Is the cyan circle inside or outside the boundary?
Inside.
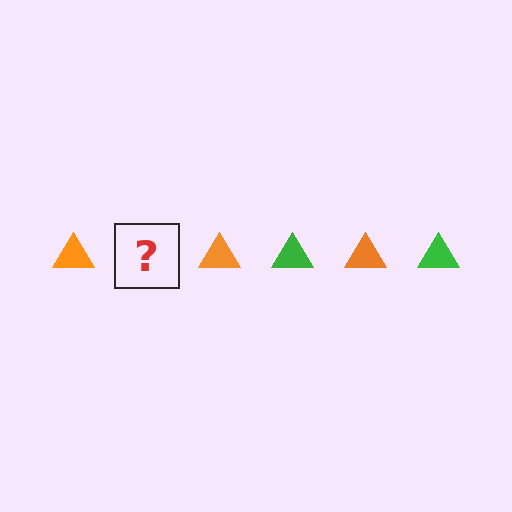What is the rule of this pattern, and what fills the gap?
The rule is that the pattern cycles through orange, green triangles. The gap should be filled with a green triangle.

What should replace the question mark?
The question mark should be replaced with a green triangle.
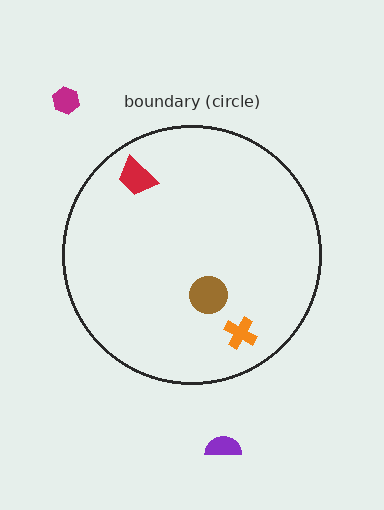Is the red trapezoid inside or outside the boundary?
Inside.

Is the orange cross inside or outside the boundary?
Inside.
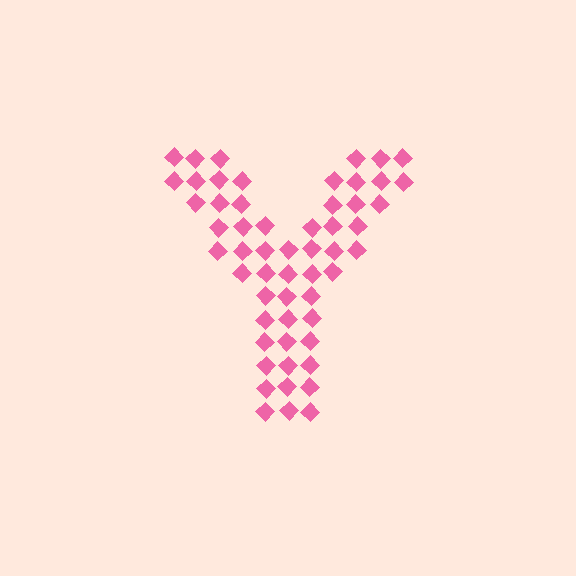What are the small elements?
The small elements are diamonds.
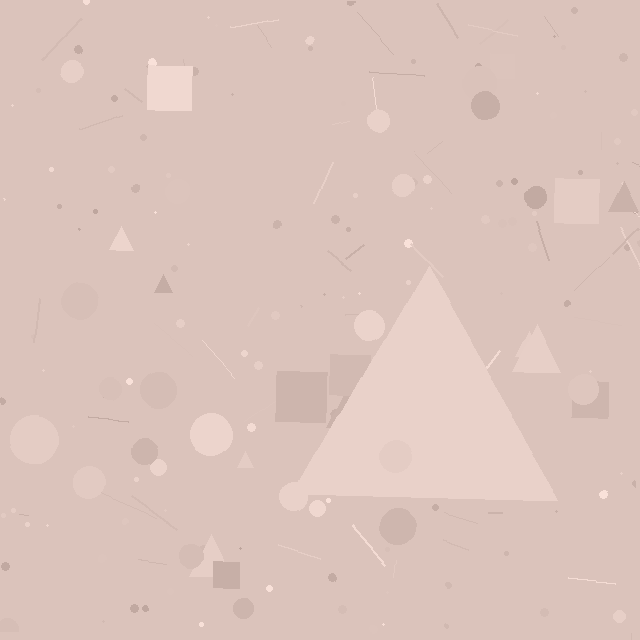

INSTRUCTIONS TO FOLLOW >> Only the lines from the one containing "Is the orange" through the end of the listing are to be quoted, exactly and with both ends included; pictures are left out.

COMPLETE OUTPUT >>
Is the orange cross inside or outside the boundary?
Inside.
What are the small elements?
The small elements are diamonds.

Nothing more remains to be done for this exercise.